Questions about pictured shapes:
§
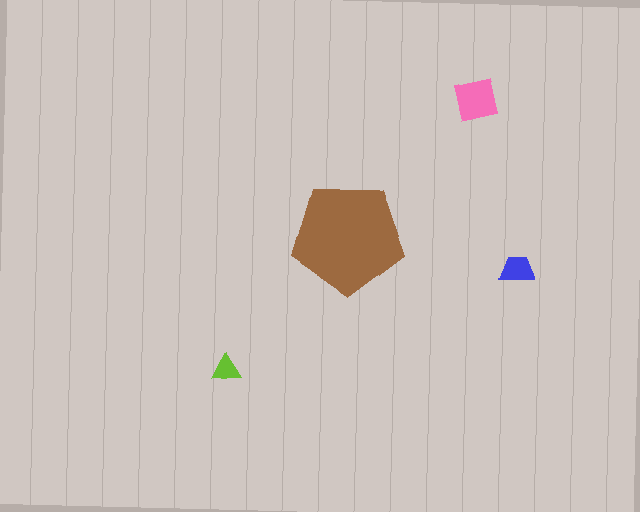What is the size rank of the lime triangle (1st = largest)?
4th.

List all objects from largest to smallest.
The brown pentagon, the pink square, the blue trapezoid, the lime triangle.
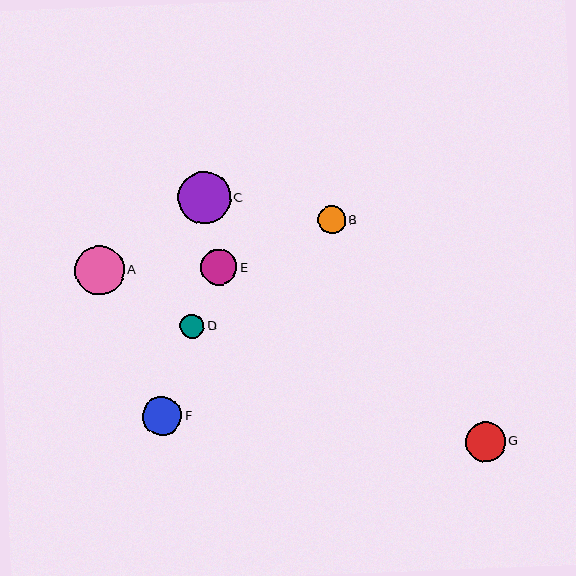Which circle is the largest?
Circle C is the largest with a size of approximately 53 pixels.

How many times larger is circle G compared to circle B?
Circle G is approximately 1.4 times the size of circle B.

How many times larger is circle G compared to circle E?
Circle G is approximately 1.1 times the size of circle E.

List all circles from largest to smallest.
From largest to smallest: C, A, G, F, E, B, D.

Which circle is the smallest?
Circle D is the smallest with a size of approximately 24 pixels.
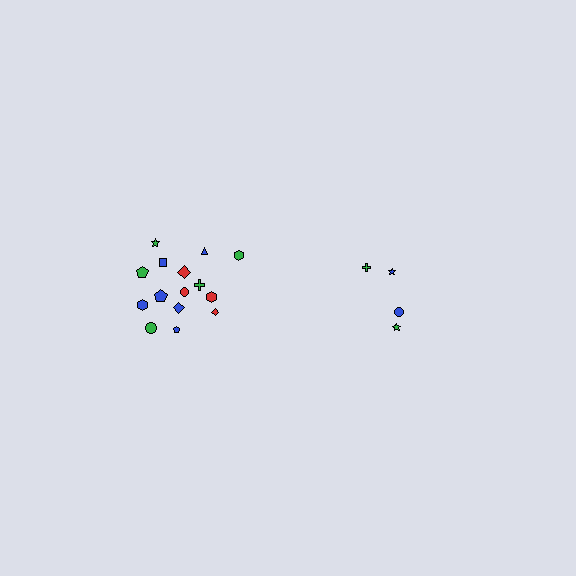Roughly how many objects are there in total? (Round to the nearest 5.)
Roughly 20 objects in total.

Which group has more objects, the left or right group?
The left group.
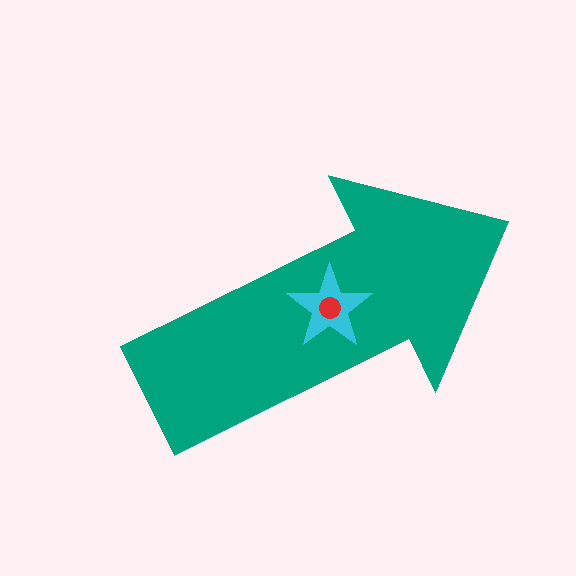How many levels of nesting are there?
3.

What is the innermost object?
The red circle.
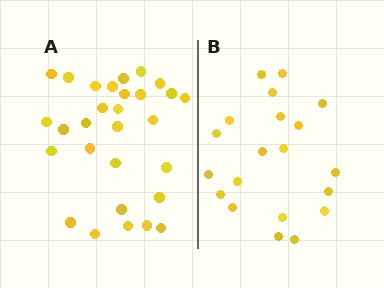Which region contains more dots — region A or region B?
Region A (the left region) has more dots.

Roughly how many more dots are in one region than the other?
Region A has roughly 8 or so more dots than region B.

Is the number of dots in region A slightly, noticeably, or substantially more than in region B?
Region A has substantially more. The ratio is roughly 1.4 to 1.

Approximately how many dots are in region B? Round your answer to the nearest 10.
About 20 dots.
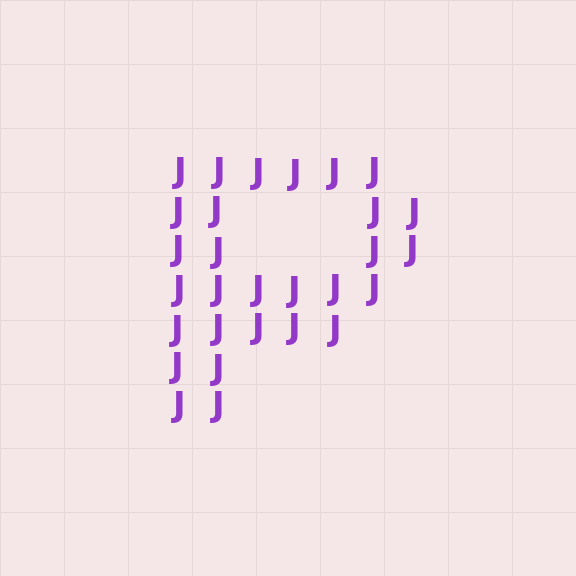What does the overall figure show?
The overall figure shows the letter P.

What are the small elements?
The small elements are letter J's.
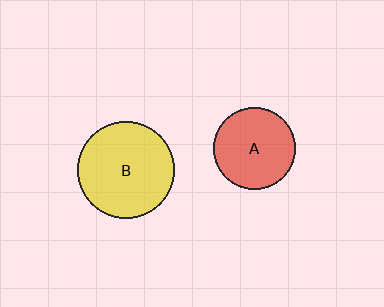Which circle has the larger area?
Circle B (yellow).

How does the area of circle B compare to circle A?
Approximately 1.4 times.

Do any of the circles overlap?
No, none of the circles overlap.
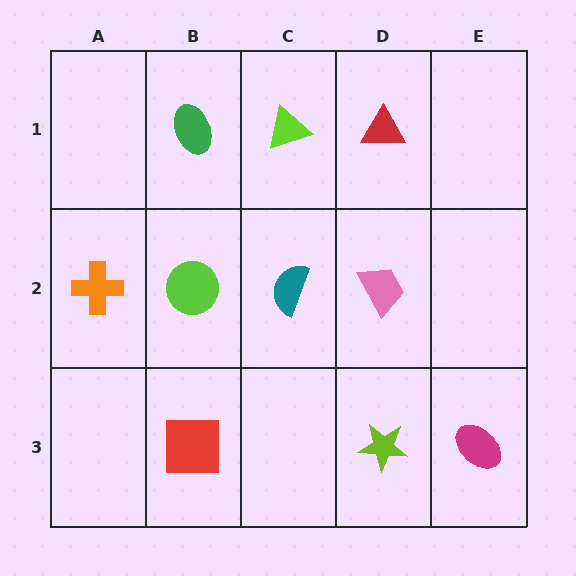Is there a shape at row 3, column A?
No, that cell is empty.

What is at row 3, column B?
A red square.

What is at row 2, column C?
A teal semicircle.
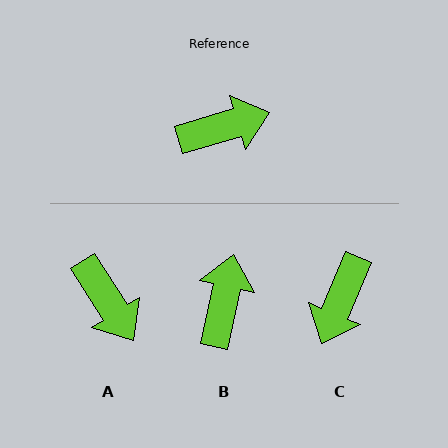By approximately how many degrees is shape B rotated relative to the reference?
Approximately 61 degrees counter-clockwise.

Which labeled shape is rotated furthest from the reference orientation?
C, about 130 degrees away.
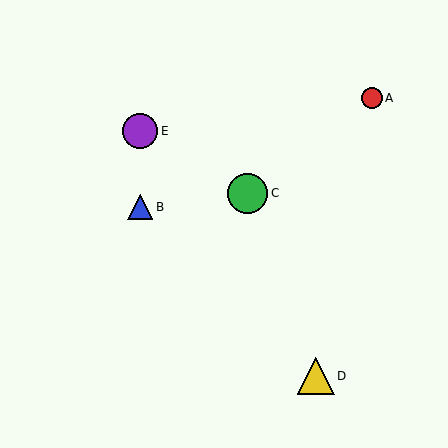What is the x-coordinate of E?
Object E is at x≈140.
§
Repeat each entry exactly. Pictures do not belong in the copy.

__The completed task__.
What is the size rank of the lime triangle (1st = largest)?
4th.

List all objects from largest to smallest.
The brown pentagon, the pink square, the blue trapezoid, the lime triangle.
Which circle is the largest?
Circle C is the largest with a size of approximately 53 pixels.

How many times larger is circle G compared to circle B?
Circle G is approximately 1.4 times the size of circle B.

How many times larger is circle G compared to circle E?
Circle G is approximately 1.1 times the size of circle E.

List all circles from largest to smallest.
From largest to smallest: C, A, G, F, E, B, D.

Which circle is the smallest?
Circle D is the smallest with a size of approximately 24 pixels.
Roughly how many objects are there in total? (Round to the nearest 5.)
Roughly 20 objects in total.

Which group has more objects, the left or right group?
The left group.
How many levels of nesting are there?
3.

What is the innermost object?
The red circle.
Which region contains more dots — region A or region B?
Region A (the left region) has more dots.

Roughly how many more dots are in one region than the other?
Region A has roughly 8 or so more dots than region B.

Is the number of dots in region A slightly, noticeably, or substantially more than in region B?
Region A has substantially more. The ratio is roughly 1.4 to 1.

Approximately how many dots are in region B? Round your answer to the nearest 10.
About 20 dots.
What does the overall figure show?
The overall figure shows the letter P.

What are the small elements?
The small elements are letter J's.
Which circle has the larger area?
Circle B (yellow).

How does the area of circle B compare to circle A?
Approximately 1.4 times.

Do any of the circles overlap?
No, none of the circles overlap.
Is there a shape at row 3, column A?
No, that cell is empty.

What is at row 3, column B?
A red square.

What is at row 2, column C?
A teal semicircle.
By approximately how many degrees is shape B rotated relative to the reference?
Approximately 61 degrees counter-clockwise.

Which labeled shape is rotated furthest from the reference orientation?
C, about 130 degrees away.
What is the x-coordinate of E?
Object E is at x≈140.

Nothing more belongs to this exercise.